- _Aim_
All of the material should be reproduced exactly, with pictures left out.

- _Records provided_
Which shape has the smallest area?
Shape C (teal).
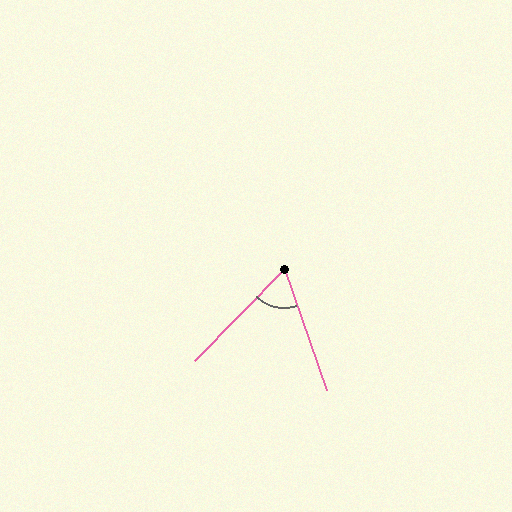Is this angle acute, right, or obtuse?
It is acute.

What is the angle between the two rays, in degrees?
Approximately 64 degrees.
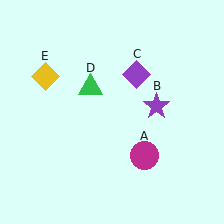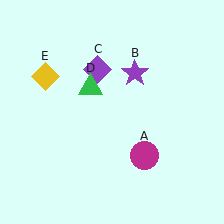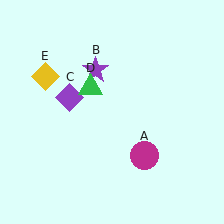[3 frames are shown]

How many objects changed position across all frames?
2 objects changed position: purple star (object B), purple diamond (object C).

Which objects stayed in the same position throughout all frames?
Magenta circle (object A) and green triangle (object D) and yellow diamond (object E) remained stationary.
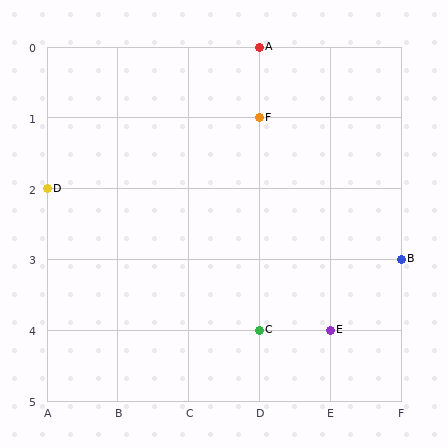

- _Response to the task_
Which shape has the smallest area?
Shape C (teal).
Is this angle acute, right, or obtuse?
It is acute.

What is the angle between the two rays, in degrees?
Approximately 64 degrees.
[3 frames are shown]

How many objects changed position across all frames?
2 objects changed position: purple star (object B), purple diamond (object C).

Which objects stayed in the same position throughout all frames?
Magenta circle (object A) and green triangle (object D) and yellow diamond (object E) remained stationary.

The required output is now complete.